◆ INSTRUCTION
Include no pictures. Output exactly the lines from the one that contains "Which cluster contains" through the final line of the entries.

◆ DATASET RECORDS
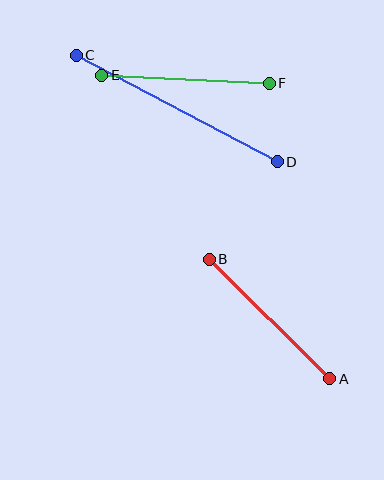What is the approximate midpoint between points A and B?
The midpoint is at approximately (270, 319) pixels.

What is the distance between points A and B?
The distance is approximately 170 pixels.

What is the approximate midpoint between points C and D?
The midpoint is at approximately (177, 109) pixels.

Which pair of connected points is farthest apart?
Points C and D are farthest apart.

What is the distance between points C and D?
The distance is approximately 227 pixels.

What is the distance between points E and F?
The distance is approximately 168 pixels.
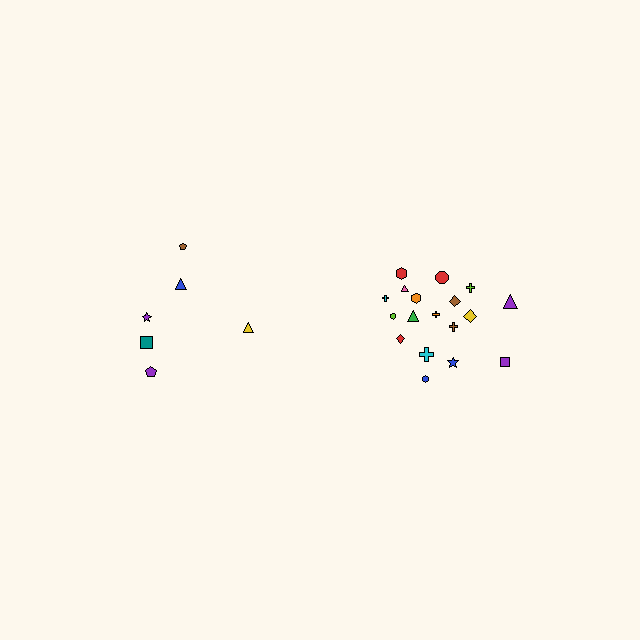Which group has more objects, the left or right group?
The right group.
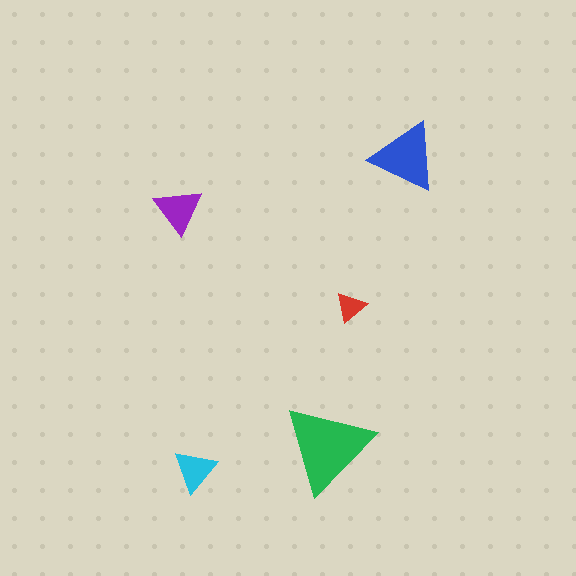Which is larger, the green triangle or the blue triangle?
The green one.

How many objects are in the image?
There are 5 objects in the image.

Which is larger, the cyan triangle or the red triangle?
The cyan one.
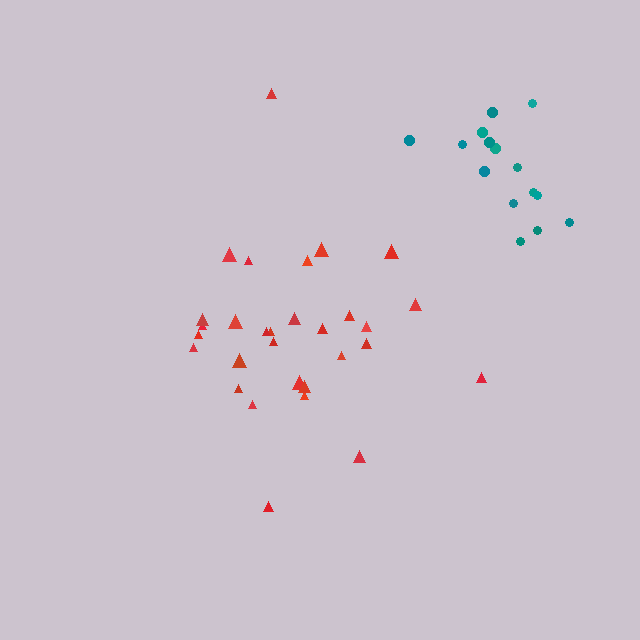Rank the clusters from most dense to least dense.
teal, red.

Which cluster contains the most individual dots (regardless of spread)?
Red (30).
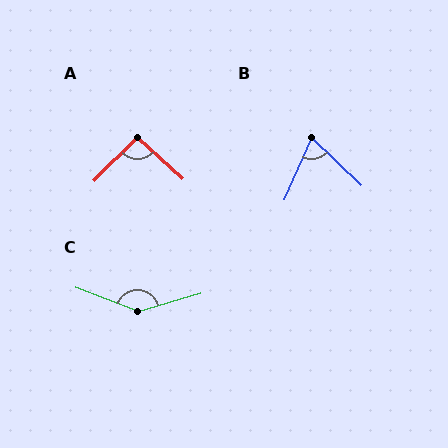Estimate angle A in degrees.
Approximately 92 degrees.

◆ FINAL ANSWER
Which cluster contains the most individual dots (regardless of spread)?
Red (30).
Estimate angle A in degrees.
Approximately 92 degrees.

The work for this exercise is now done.